Your instructions: Output the data below in full, byte for byte. Nothing may differ.

Data entries:
= = = =
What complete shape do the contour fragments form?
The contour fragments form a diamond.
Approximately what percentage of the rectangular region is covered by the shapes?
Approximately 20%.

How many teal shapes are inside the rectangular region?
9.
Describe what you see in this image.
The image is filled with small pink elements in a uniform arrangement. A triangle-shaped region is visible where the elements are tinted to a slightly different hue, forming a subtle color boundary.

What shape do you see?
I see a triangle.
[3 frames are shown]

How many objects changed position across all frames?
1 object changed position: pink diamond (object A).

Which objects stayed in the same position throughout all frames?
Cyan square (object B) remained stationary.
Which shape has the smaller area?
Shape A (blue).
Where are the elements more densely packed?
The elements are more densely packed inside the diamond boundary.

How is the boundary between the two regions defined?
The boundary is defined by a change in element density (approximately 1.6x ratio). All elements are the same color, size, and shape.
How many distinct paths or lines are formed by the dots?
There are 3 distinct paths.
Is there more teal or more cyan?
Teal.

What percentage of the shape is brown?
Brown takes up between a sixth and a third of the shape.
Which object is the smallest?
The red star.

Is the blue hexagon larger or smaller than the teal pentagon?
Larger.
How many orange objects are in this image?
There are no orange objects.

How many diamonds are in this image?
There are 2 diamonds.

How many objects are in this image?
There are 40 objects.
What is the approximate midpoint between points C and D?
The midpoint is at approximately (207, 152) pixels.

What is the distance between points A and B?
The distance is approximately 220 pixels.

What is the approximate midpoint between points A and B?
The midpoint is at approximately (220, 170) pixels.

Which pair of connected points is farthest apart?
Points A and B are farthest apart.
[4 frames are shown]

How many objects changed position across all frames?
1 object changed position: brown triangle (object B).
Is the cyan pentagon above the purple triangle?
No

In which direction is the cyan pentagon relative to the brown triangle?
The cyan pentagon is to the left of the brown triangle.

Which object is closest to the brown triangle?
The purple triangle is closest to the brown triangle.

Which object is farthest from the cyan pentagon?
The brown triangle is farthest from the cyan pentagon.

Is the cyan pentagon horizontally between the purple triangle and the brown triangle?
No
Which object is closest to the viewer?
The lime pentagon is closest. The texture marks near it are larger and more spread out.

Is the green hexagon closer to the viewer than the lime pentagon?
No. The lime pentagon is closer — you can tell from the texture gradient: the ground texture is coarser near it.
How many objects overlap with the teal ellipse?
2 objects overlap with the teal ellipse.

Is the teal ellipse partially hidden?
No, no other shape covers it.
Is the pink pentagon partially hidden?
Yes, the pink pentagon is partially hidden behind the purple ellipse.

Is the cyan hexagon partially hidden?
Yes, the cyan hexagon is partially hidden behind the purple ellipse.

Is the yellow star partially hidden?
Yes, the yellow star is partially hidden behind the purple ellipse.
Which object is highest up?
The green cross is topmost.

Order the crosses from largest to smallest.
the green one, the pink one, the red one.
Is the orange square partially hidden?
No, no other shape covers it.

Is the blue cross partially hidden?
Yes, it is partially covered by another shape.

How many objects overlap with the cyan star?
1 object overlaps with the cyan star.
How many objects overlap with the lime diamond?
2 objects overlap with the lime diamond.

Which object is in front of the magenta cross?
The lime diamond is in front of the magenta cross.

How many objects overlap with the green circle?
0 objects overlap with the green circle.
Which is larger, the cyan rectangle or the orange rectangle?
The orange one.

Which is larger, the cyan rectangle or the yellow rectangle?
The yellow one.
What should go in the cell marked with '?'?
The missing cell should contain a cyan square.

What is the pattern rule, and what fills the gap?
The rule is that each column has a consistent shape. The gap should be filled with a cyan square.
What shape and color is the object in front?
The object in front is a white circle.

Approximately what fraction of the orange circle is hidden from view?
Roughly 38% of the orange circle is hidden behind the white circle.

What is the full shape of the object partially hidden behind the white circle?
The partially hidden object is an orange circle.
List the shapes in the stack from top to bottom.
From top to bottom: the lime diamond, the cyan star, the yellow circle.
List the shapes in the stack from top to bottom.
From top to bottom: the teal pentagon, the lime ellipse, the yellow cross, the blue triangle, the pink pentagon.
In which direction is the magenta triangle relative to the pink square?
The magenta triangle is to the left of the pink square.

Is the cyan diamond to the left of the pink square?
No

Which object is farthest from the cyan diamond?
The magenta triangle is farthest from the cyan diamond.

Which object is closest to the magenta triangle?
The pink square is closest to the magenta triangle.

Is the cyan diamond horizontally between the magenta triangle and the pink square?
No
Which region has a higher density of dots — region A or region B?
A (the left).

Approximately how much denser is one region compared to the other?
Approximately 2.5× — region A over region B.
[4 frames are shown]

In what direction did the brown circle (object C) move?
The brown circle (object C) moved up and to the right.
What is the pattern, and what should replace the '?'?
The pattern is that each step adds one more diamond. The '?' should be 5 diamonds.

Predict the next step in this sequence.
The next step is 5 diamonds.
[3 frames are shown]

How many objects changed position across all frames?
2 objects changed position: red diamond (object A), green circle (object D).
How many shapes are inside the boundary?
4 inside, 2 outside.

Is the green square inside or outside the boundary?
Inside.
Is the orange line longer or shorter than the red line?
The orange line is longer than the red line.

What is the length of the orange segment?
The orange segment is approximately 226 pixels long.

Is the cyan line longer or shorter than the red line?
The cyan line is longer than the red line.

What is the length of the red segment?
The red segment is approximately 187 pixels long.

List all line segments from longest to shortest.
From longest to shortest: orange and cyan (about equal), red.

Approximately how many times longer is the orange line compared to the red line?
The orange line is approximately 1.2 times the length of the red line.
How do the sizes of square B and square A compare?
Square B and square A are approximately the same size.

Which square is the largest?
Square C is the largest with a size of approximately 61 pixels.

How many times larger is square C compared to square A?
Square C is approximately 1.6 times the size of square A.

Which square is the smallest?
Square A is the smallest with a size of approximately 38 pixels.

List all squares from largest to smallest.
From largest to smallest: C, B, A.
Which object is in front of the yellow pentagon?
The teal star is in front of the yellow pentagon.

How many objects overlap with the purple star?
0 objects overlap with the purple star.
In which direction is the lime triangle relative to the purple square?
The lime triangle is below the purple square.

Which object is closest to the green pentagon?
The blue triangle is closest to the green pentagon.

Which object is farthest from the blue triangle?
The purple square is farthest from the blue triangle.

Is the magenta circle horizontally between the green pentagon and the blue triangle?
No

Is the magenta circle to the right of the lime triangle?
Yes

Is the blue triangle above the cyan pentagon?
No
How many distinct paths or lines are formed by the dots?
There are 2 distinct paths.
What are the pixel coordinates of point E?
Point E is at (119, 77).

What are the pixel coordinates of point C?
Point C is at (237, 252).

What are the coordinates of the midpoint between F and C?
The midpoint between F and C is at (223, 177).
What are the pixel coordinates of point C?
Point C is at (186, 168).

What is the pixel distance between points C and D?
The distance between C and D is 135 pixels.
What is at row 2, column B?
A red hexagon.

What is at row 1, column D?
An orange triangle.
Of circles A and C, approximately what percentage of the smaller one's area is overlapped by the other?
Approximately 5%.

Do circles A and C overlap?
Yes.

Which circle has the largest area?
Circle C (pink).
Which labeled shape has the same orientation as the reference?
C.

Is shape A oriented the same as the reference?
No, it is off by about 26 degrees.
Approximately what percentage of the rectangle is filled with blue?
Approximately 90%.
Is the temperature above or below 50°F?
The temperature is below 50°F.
= = = =
Response below:
What complete shape do the contour fragments form?
The contour fragments form a diamond.
Approximately what percentage of the rectangular region is covered by the shapes?
Approximately 20%.

How many teal shapes are inside the rectangular region?
9.
Describe what you see in this image.
The image is filled with small pink elements in a uniform arrangement. A triangle-shaped region is visible where the elements are tinted to a slightly different hue, forming a subtle color boundary.

What shape do you see?
I see a triangle.
[3 frames are shown]

How many objects changed position across all frames?
1 object changed position: pink diamond (object A).

Which objects stayed in the same position throughout all frames?
Cyan square (object B) remained stationary.
Which shape has the smaller area?
Shape A (blue).
Where are the elements more densely packed?
The elements are more densely packed inside the diamond boundary.

How is the boundary between the two regions defined?
The boundary is defined by a change in element density (approximately 1.6x ratio). All elements are the same color, size, and shape.
How many distinct paths or lines are formed by the dots?
There are 3 distinct paths.
Is there more teal or more cyan?
Teal.

What percentage of the shape is brown?
Brown takes up between a sixth and a third of the shape.
Which object is the smallest?
The red star.

Is the blue hexagon larger or smaller than the teal pentagon?
Larger.
How many orange objects are in this image?
There are no orange objects.

How many diamonds are in this image?
There are 2 diamonds.

How many objects are in this image?
There are 40 objects.
What is the approximate midpoint between points C and D?
The midpoint is at approximately (207, 152) pixels.

What is the distance between points A and B?
The distance is approximately 220 pixels.

What is the approximate midpoint between points A and B?
The midpoint is at approximately (220, 170) pixels.

Which pair of connected points is farthest apart?
Points A and B are farthest apart.
[4 frames are shown]

How many objects changed position across all frames?
1 object changed position: brown triangle (object B).
Is the cyan pentagon above the purple triangle?
No

In which direction is the cyan pentagon relative to the brown triangle?
The cyan pentagon is to the left of the brown triangle.

Which object is closest to the brown triangle?
The purple triangle is closest to the brown triangle.

Which object is farthest from the cyan pentagon?
The brown triangle is farthest from the cyan pentagon.

Is the cyan pentagon horizontally between the purple triangle and the brown triangle?
No
Which object is closest to the viewer?
The lime pentagon is closest. The texture marks near it are larger and more spread out.

Is the green hexagon closer to the viewer than the lime pentagon?
No. The lime pentagon is closer — you can tell from the texture gradient: the ground texture is coarser near it.
How many objects overlap with the teal ellipse?
2 objects overlap with the teal ellipse.

Is the teal ellipse partially hidden?
No, no other shape covers it.
Is the pink pentagon partially hidden?
Yes, the pink pentagon is partially hidden behind the purple ellipse.

Is the cyan hexagon partially hidden?
Yes, the cyan hexagon is partially hidden behind the purple ellipse.

Is the yellow star partially hidden?
Yes, the yellow star is partially hidden behind the purple ellipse.
Which object is highest up?
The green cross is topmost.

Order the crosses from largest to smallest.
the green one, the pink one, the red one.
Is the orange square partially hidden?
No, no other shape covers it.

Is the blue cross partially hidden?
Yes, it is partially covered by another shape.

How many objects overlap with the cyan star?
1 object overlaps with the cyan star.
How many objects overlap with the lime diamond?
2 objects overlap with the lime diamond.

Which object is in front of the magenta cross?
The lime diamond is in front of the magenta cross.

How many objects overlap with the green circle?
0 objects overlap with the green circle.
Which is larger, the cyan rectangle or the orange rectangle?
The orange one.

Which is larger, the cyan rectangle or the yellow rectangle?
The yellow one.
What should go in the cell marked with '?'?
The missing cell should contain a cyan square.

What is the pattern rule, and what fills the gap?
The rule is that each column has a consistent shape. The gap should be filled with a cyan square.
What shape and color is the object in front?
The object in front is a white circle.

Approximately what fraction of the orange circle is hidden from view?
Roughly 38% of the orange circle is hidden behind the white circle.

What is the full shape of the object partially hidden behind the white circle?
The partially hidden object is an orange circle.
List the shapes in the stack from top to bottom.
From top to bottom: the lime diamond, the cyan star, the yellow circle.
List the shapes in the stack from top to bottom.
From top to bottom: the teal pentagon, the lime ellipse, the yellow cross, the blue triangle, the pink pentagon.
In which direction is the magenta triangle relative to the pink square?
The magenta triangle is to the left of the pink square.

Is the cyan diamond to the left of the pink square?
No

Which object is farthest from the cyan diamond?
The magenta triangle is farthest from the cyan diamond.

Which object is closest to the magenta triangle?
The pink square is closest to the magenta triangle.

Is the cyan diamond horizontally between the magenta triangle and the pink square?
No
Which region has a higher density of dots — region A or region B?
A (the left).

Approximately how much denser is one region compared to the other?
Approximately 2.5× — region A over region B.
[4 frames are shown]

In what direction did the brown circle (object C) move?
The brown circle (object C) moved up and to the right.
What is the pattern, and what should replace the '?'?
The pattern is that each step adds one more diamond. The '?' should be 5 diamonds.

Predict the next step in this sequence.
The next step is 5 diamonds.
[3 frames are shown]

How many objects changed position across all frames?
2 objects changed position: red diamond (object A), green circle (object D).
How many shapes are inside the boundary?
4 inside, 2 outside.

Is the green square inside or outside the boundary?
Inside.
Is the orange line longer or shorter than the red line?
The orange line is longer than the red line.

What is the length of the orange segment?
The orange segment is approximately 226 pixels long.

Is the cyan line longer or shorter than the red line?
The cyan line is longer than the red line.

What is the length of the red segment?
The red segment is approximately 187 pixels long.

List all line segments from longest to shortest.
From longest to shortest: orange and cyan (about equal), red.

Approximately how many times longer is the orange line compared to the red line?
The orange line is approximately 1.2 times the length of the red line.
How do the sizes of square B and square A compare?
Square B and square A are approximately the same size.

Which square is the largest?
Square C is the largest with a size of approximately 61 pixels.

How many times larger is square C compared to square A?
Square C is approximately 1.6 times the size of square A.

Which square is the smallest?
Square A is the smallest with a size of approximately 38 pixels.

List all squares from largest to smallest.
From largest to smallest: C, B, A.
Which object is in front of the yellow pentagon?
The teal star is in front of the yellow pentagon.

How many objects overlap with the purple star?
0 objects overlap with the purple star.
In which direction is the lime triangle relative to the purple square?
The lime triangle is below the purple square.

Which object is closest to the green pentagon?
The blue triangle is closest to the green pentagon.

Which object is farthest from the blue triangle?
The purple square is farthest from the blue triangle.

Is the magenta circle horizontally between the green pentagon and the blue triangle?
No

Is the magenta circle to the right of the lime triangle?
Yes

Is the blue triangle above the cyan pentagon?
No
How many distinct paths or lines are formed by the dots?
There are 2 distinct paths.
What are the pixel coordinates of point E?
Point E is at (119, 77).

What are the pixel coordinates of point C?
Point C is at (237, 252).

What are the coordinates of the midpoint between F and C?
The midpoint between F and C is at (223, 177).
What are the pixel coordinates of point C?
Point C is at (186, 168).

What is the pixel distance between points C and D?
The distance between C and D is 135 pixels.
What is at row 2, column B?
A red hexagon.

What is at row 1, column D?
An orange triangle.
Of circles A and C, approximately what percentage of the smaller one's area is overlapped by the other?
Approximately 5%.

Do circles A and C overlap?
Yes.

Which circle has the largest area?
Circle C (pink).
Which labeled shape has the same orientation as the reference?
C.

Is shape A oriented the same as the reference?
No, it is off by about 26 degrees.
Approximately what percentage of the rectangle is filled with blue?
Approximately 90%.
Is the temperature above or below 50°F?
The temperature is below 50°F.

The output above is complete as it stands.